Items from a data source
--*--

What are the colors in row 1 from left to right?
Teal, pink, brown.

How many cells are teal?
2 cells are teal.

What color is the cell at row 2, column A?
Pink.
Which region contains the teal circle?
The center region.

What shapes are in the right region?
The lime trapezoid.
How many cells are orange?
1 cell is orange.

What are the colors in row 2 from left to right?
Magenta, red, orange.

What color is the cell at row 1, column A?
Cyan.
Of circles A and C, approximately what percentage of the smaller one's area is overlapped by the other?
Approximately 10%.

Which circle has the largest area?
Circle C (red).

--*--

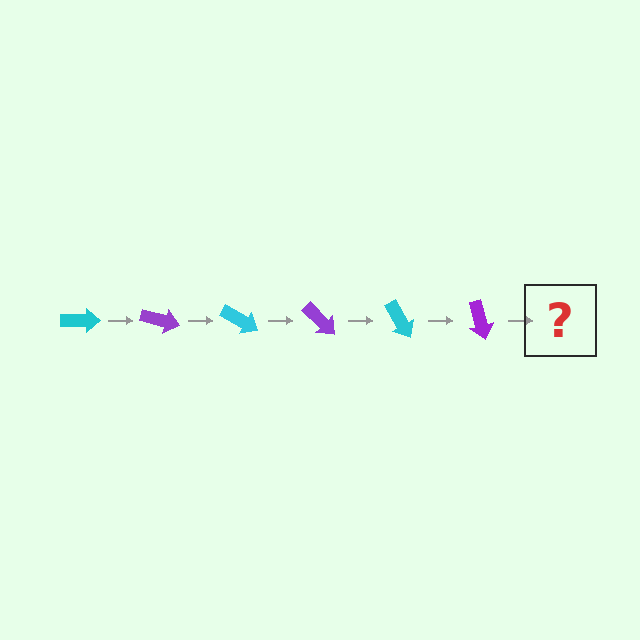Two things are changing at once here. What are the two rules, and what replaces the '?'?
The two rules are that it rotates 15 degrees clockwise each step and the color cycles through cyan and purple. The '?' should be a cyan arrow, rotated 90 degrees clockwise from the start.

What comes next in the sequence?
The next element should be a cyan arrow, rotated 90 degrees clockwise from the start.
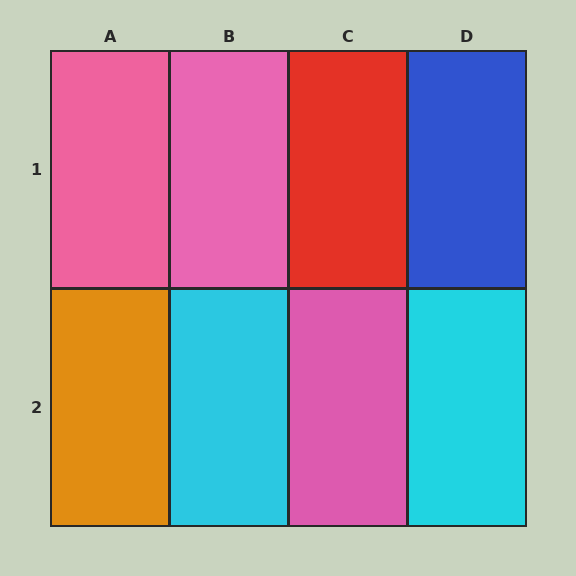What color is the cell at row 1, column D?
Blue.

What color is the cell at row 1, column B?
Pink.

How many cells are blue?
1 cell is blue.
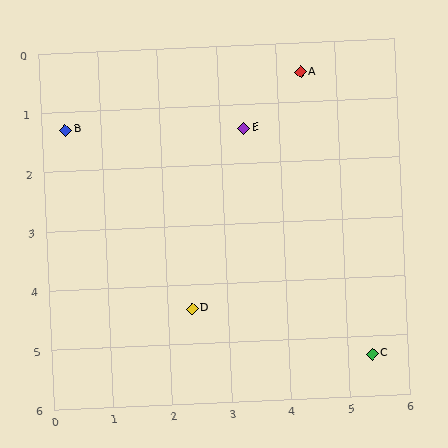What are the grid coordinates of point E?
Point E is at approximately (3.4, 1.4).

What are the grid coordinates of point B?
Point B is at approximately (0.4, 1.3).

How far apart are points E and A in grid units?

--*--

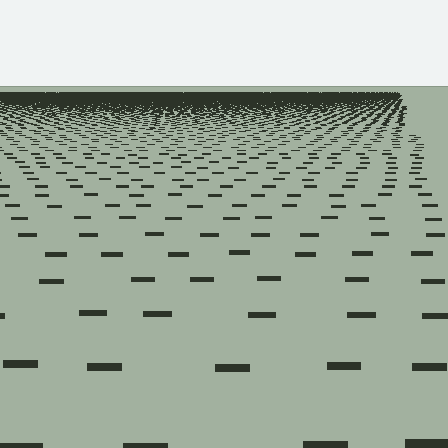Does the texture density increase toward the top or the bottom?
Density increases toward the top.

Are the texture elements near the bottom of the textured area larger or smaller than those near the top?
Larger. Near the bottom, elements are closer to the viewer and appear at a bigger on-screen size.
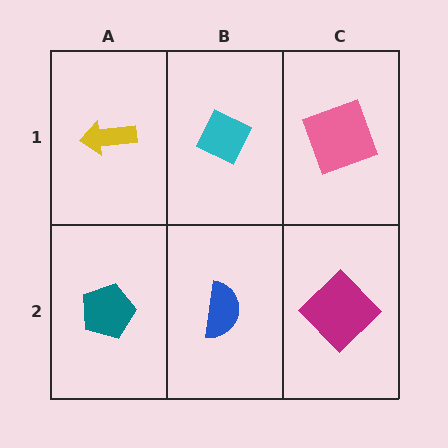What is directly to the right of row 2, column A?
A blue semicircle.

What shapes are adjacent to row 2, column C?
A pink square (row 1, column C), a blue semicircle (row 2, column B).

--*--

# PROBLEM TO WORK ON:
Exercise for the records above: copy only the lines from the one with "What are the grid coordinates of point E?" to the one with "How far apart", both ends kept, and drop the pictures.

# RESULT FOR THIS TASK:
What are the grid coordinates of point E?
Point E is at approximately (3.4, 1.4).

What are the grid coordinates of point B?
Point B is at approximately (0.4, 1.3).

How far apart are points E and A in grid units?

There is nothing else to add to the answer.